(Data records)
--------------------------------
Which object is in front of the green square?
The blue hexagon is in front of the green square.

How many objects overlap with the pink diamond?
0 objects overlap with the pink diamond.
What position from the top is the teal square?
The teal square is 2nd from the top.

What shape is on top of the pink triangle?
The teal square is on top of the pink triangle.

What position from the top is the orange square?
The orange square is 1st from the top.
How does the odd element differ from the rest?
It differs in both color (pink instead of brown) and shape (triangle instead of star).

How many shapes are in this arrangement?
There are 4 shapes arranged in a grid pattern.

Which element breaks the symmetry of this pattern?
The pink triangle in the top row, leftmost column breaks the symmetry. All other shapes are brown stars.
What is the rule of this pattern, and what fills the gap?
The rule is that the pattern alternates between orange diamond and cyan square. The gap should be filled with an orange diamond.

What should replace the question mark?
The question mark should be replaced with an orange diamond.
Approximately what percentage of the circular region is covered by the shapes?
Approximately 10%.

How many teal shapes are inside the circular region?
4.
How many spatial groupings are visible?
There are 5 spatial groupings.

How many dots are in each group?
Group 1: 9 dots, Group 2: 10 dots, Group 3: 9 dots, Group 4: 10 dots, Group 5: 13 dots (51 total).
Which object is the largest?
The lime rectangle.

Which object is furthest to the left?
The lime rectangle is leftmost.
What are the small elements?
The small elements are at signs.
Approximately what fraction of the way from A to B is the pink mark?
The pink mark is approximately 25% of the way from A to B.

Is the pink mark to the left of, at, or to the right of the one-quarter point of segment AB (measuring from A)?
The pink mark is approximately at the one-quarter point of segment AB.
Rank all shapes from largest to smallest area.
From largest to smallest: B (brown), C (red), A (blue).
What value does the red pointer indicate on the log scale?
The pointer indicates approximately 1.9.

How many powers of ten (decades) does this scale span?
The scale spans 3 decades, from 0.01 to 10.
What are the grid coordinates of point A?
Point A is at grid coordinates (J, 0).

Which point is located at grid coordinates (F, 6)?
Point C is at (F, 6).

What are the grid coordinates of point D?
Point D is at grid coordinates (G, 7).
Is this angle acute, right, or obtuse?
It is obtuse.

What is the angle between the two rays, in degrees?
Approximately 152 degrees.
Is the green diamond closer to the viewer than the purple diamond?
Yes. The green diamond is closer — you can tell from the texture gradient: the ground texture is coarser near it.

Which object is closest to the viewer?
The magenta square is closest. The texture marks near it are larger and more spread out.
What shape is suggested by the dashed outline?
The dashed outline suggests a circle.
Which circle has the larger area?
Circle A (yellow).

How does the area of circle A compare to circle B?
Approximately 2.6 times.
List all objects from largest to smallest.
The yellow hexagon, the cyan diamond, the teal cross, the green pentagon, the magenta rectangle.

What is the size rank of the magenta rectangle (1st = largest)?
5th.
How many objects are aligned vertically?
--------------------------------
Set down each entry again, unchanged.

#### Response to this exercise:
Which object is in front of the green square?
The blue hexagon is in front of the green square.

How many objects overlap with the pink diamond?
0 objects overlap with the pink diamond.
What position from the top is the teal square?
The teal square is 2nd from the top.

What shape is on top of the pink triangle?
The teal square is on top of the pink triangle.

What position from the top is the orange square?
The orange square is 1st from the top.
How does the odd element differ from the rest?
It differs in both color (pink instead of brown) and shape (triangle instead of star).

How many shapes are in this arrangement?
There are 4 shapes arranged in a grid pattern.

Which element breaks the symmetry of this pattern?
The pink triangle in the top row, leftmost column breaks the symmetry. All other shapes are brown stars.
What is the rule of this pattern, and what fills the gap?
The rule is that the pattern alternates between orange diamond and cyan square. The gap should be filled with an orange diamond.

What should replace the question mark?
The question mark should be replaced with an orange diamond.
Approximately what percentage of the circular region is covered by the shapes?
Approximately 10%.

How many teal shapes are inside the circular region?
4.
How many spatial groupings are visible?
There are 5 spatial groupings.

How many dots are in each group?
Group 1: 9 dots, Group 2: 10 dots, Group 3: 9 dots, Group 4: 10 dots, Group 5: 13 dots (51 total).
Which object is the largest?
The lime rectangle.

Which object is furthest to the left?
The lime rectangle is leftmost.
What are the small elements?
The small elements are at signs.
Approximately what fraction of the way from A to B is the pink mark?
The pink mark is approximately 25% of the way from A to B.

Is the pink mark to the left of, at, or to the right of the one-quarter point of segment AB (measuring from A)?
The pink mark is approximately at the one-quarter point of segment AB.
Rank all shapes from largest to smallest area.
From largest to smallest: B (brown), C (red), A (blue).
What value does the red pointer indicate on the log scale?
The pointer indicates approximately 1.9.

How many powers of ten (decades) does this scale span?
The scale spans 3 decades, from 0.01 to 10.
What are the grid coordinates of point A?
Point A is at grid coordinates (J, 0).

Which point is located at grid coordinates (F, 6)?
Point C is at (F, 6).

What are the grid coordinates of point D?
Point D is at grid coordinates (G, 7).
Is this angle acute, right, or obtuse?
It is obtuse.

What is the angle between the two rays, in degrees?
Approximately 152 degrees.
Is the green diamond closer to the viewer than the purple diamond?
Yes. The green diamond is closer — you can tell from the texture gradient: the ground texture is coarser near it.

Which object is closest to the viewer?
The magenta square is closest. The texture marks near it are larger and more spread out.
What shape is suggested by the dashed outline?
The dashed outline suggests a circle.
Which circle has the larger area?
Circle A (yellow).

How does the area of circle A compare to circle B?
Approximately 2.6 times.
List all objects from largest to smallest.
The yellow hexagon, the cyan diamond, the teal cross, the green pentagon, the magenta rectangle.

What is the size rank of the magenta rectangle (1st = largest)?
5th.
How many objects are aligned vertically?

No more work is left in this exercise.